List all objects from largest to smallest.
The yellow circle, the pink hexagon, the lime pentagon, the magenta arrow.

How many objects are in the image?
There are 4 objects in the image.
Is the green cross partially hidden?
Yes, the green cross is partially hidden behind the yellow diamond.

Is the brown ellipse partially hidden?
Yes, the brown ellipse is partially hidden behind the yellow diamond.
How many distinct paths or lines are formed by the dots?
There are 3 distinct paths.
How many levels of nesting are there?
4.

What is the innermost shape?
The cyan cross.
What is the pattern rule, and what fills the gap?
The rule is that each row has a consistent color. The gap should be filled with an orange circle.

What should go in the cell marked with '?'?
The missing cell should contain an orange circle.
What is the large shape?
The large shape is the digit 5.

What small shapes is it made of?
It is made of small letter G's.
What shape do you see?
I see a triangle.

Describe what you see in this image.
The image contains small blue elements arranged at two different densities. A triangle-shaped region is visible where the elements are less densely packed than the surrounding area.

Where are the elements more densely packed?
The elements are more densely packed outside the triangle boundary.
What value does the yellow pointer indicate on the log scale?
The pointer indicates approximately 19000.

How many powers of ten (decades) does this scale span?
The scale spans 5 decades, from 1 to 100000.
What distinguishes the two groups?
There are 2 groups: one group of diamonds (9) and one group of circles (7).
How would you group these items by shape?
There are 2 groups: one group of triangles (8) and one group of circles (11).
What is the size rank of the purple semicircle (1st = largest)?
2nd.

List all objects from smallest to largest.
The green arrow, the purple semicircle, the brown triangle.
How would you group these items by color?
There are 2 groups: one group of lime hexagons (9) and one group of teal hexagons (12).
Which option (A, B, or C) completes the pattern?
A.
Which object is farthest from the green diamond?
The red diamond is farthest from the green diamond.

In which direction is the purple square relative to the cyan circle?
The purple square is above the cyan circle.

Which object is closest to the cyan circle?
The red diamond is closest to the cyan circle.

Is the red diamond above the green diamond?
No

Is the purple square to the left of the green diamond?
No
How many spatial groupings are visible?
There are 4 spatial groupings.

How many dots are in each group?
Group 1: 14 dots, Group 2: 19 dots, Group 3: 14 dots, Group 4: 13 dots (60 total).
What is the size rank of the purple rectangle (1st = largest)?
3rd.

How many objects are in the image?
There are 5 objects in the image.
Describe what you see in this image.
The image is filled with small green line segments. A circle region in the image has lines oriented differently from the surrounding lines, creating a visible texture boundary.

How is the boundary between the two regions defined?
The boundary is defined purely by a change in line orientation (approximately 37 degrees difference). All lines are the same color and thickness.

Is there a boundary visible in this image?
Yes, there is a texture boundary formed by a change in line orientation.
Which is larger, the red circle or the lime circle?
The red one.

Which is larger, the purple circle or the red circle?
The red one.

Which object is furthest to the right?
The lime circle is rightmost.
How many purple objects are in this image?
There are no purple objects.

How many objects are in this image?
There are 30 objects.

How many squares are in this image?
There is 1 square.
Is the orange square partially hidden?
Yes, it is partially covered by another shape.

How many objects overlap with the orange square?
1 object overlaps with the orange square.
################
Beginning at the line that holds "How many objects overlap", reproduce each line of the records above down to and including the last one.

How many objects overlap with the orange square?
1 object overlaps with the orange square.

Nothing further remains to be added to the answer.